[Items from a dataset]

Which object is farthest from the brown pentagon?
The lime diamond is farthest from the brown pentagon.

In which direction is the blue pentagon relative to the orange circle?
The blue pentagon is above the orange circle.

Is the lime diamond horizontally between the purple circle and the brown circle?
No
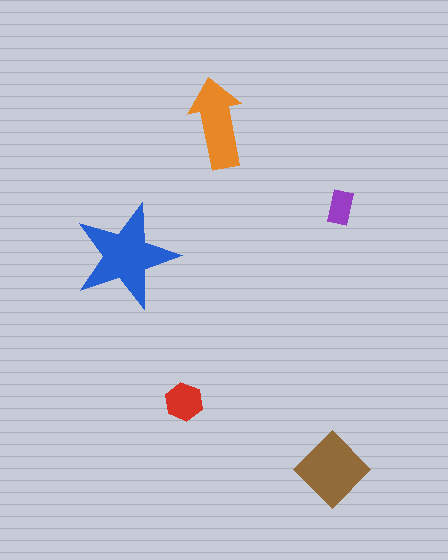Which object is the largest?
The blue star.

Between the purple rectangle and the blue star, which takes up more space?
The blue star.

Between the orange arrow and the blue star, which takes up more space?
The blue star.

WHAT NEEDS TO BE DONE
Without the pictures, return the entries exactly as they appear.

EXERCISE OUTPUT
Which object is farthest from the brown pentagon?
The lime diamond is farthest from the brown pentagon.

In which direction is the blue pentagon relative to the orange circle?
The blue pentagon is above the orange circle.

Is the lime diamond horizontally between the purple circle and the brown circle?
No
Which object is the largest?
The blue star.

Between the purple rectangle and the blue star, which takes up more space?
The blue star.

Between the orange arrow and the blue star, which takes up more space?
The blue star.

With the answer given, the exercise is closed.